#### [Task prompt]
With the pictures omitted, write out the entries that follow exactly as they stand.
_ _ _
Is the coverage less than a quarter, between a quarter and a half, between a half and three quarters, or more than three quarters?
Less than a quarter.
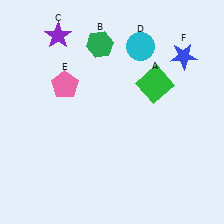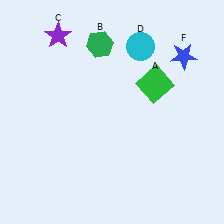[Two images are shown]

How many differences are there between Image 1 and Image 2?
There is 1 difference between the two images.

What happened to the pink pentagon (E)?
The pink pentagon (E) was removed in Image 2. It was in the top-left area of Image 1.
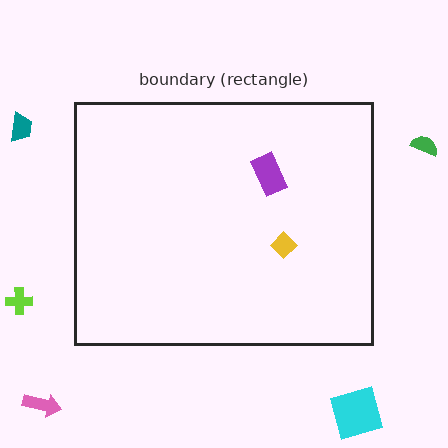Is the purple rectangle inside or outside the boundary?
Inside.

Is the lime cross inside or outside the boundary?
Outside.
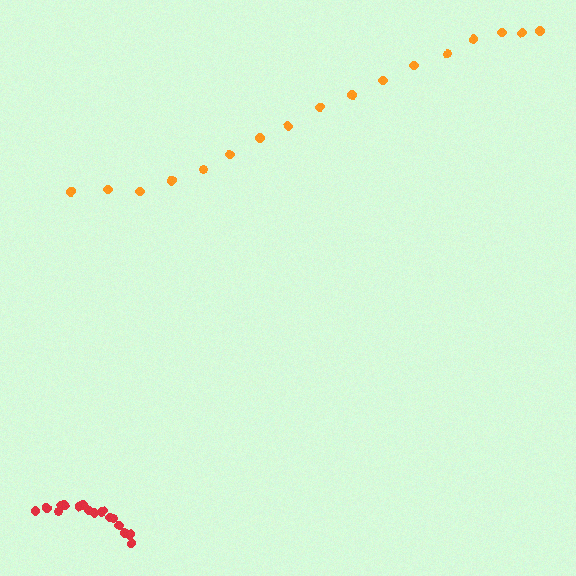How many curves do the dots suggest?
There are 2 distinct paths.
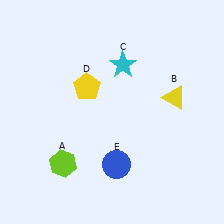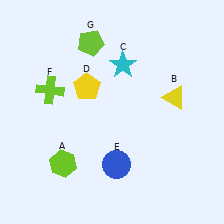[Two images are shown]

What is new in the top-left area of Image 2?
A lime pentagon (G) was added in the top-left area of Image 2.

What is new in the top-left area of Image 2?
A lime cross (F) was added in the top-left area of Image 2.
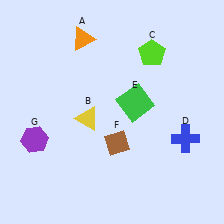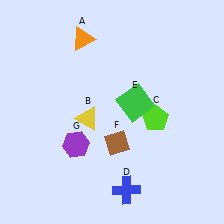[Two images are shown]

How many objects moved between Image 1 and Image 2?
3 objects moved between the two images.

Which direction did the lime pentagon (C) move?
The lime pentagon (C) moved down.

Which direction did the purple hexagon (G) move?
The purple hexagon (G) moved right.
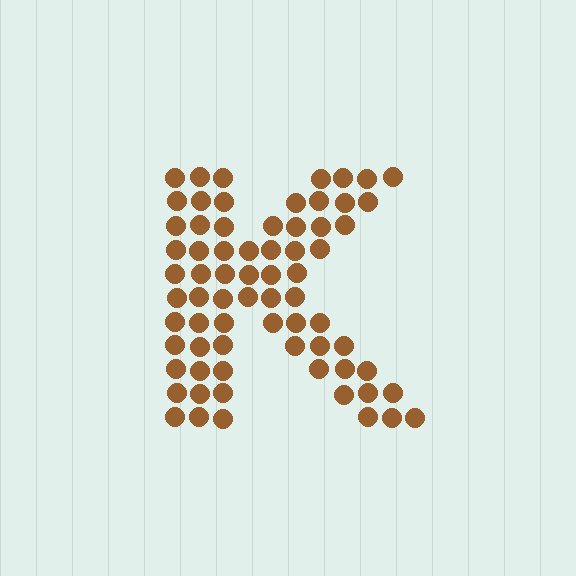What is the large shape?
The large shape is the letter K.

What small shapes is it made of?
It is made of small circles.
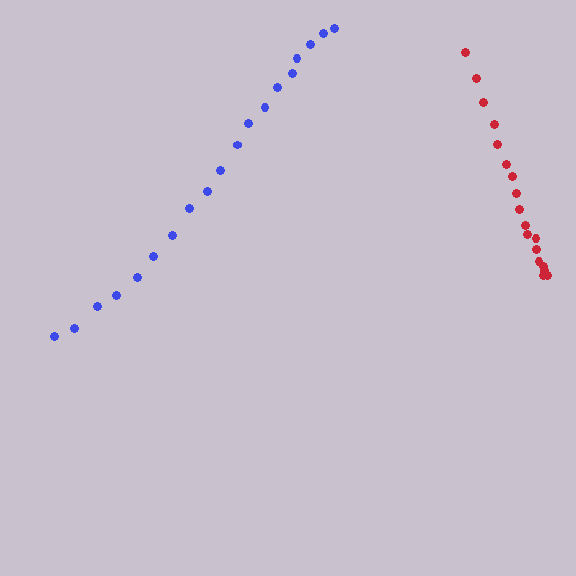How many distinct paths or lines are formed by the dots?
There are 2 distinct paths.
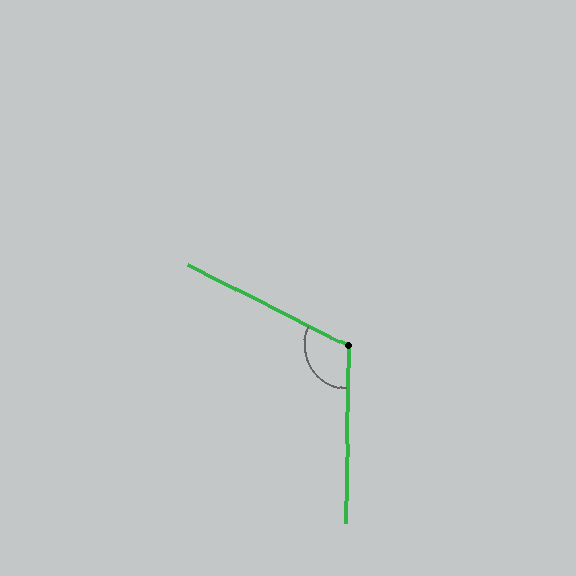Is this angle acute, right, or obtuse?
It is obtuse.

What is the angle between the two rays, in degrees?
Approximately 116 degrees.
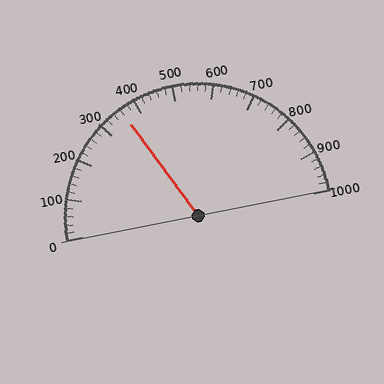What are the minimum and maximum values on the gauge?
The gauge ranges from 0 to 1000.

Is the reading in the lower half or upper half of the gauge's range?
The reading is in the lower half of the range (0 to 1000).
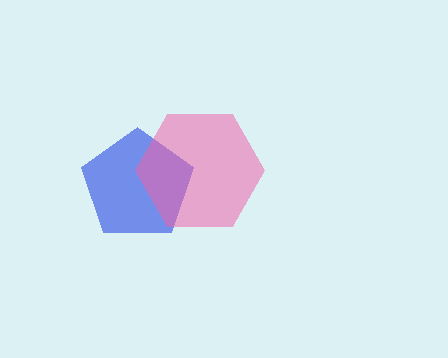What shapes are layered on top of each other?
_ _ _
#### [Output below]
Is the coverage less than a quarter, between a quarter and a half, between a half and three quarters, or more than three quarters?
Less than a quarter.
[Two images are shown]

How many differences are there between Image 1 and Image 2?
There is 1 difference between the two images.

What happened to the pink pentagon (E)?
The pink pentagon (E) was removed in Image 2. It was in the top-left area of Image 1.
Is the purple rectangle inside or outside the boundary?
Inside.

Is the lime cross inside or outside the boundary?
Outside.
How many curves do the dots suggest?
There are 2 distinct paths.
[Two images are shown]

What is new in the top-left area of Image 2?
A lime pentagon (G) was added in the top-left area of Image 2.

What is new in the top-left area of Image 2?
A lime cross (F) was added in the top-left area of Image 2.
[Two images are shown]

How many objects moved between Image 1 and Image 2?
3 objects moved between the two images.

Which direction did the lime pentagon (C) move?
The lime pentagon (C) moved down.

Which direction did the purple hexagon (G) move?
The purple hexagon (G) moved right.
What is the large shape?
The large shape is the letter K.

What small shapes is it made of?
It is made of small circles.
How many distinct paths or lines are formed by the dots?
There are 2 distinct paths.
Is this angle acute, right, or obtuse?
It is obtuse.

What is the angle between the two rays, in degrees?
Approximately 116 degrees.
What are the minimum and maximum values on the gauge?
The gauge ranges from 0 to 1000.

Is the reading in the lower half or upper half of the gauge's range?
The reading is in the lower half of the range (0 to 1000).
What shapes are layered on top of each other?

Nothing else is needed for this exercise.